START Input data
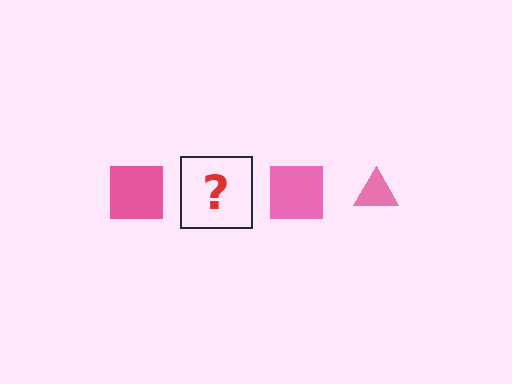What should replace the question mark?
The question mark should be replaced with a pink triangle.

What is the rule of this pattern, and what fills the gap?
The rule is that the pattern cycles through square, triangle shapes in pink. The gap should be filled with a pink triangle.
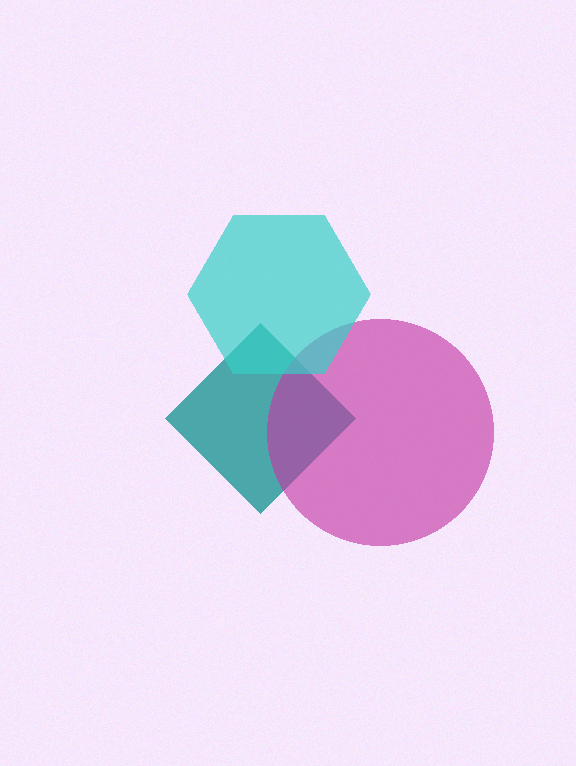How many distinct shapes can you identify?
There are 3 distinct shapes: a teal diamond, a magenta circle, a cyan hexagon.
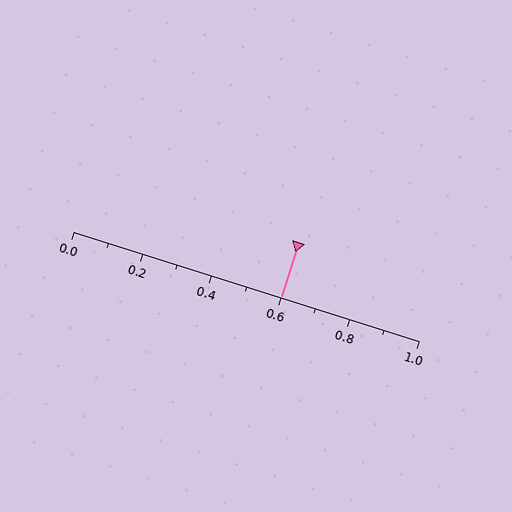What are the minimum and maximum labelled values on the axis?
END Input data
• Task to complete:
Exclude the images and reproduce the remaining data exactly.

• Exercise response:
What should replace the question mark?
The question mark should be replaced with a pink triangle.

What is the rule of this pattern, and what fills the gap?
The rule is that the pattern cycles through square, triangle shapes in pink. The gap should be filled with a pink triangle.
How many distinct shapes can you identify?
There are 3 distinct shapes: a teal diamond, a magenta circle, a cyan hexagon.
What are the minimum and maximum labelled values on the axis?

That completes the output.